Dataset entries:
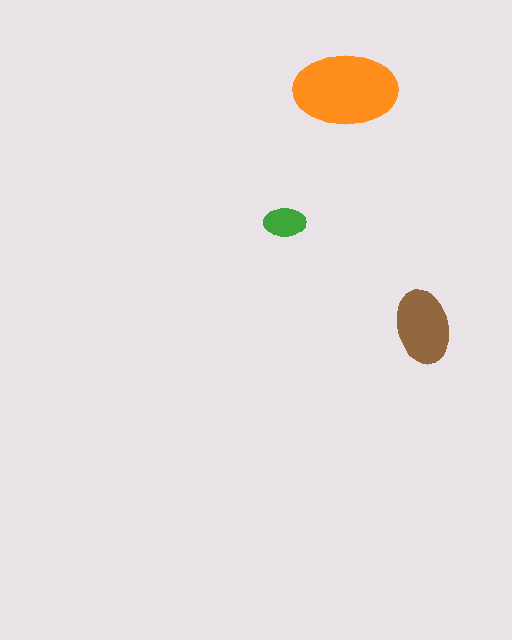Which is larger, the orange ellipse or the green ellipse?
The orange one.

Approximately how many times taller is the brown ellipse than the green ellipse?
About 2.5 times taller.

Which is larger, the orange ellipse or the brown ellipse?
The orange one.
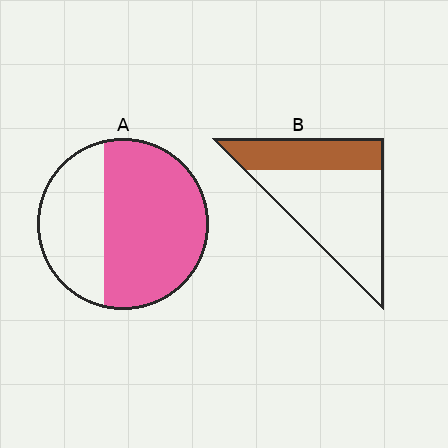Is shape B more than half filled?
No.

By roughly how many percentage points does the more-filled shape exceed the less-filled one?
By roughly 30 percentage points (A over B).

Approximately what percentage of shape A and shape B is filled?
A is approximately 65% and B is approximately 35%.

- _Stated goal_:
Starting at the line that holds "Approximately how many", copy each line exactly through the end of the listing, both ends included. Leave the pictures out.

- _Solution to this problem_:
Approximately how many times taller is the brown ellipse than the green ellipse?
About 2.5 times taller.

Which is larger, the orange ellipse or the brown ellipse?
The orange one.
Is shape B more than half filled?
No.

By roughly how many percentage points does the more-filled shape exceed the less-filled one?
By roughly 30 percentage points (A over B).

Approximately what percentage of shape A and shape B is filled?
A is approximately 65% and B is approximately 35%.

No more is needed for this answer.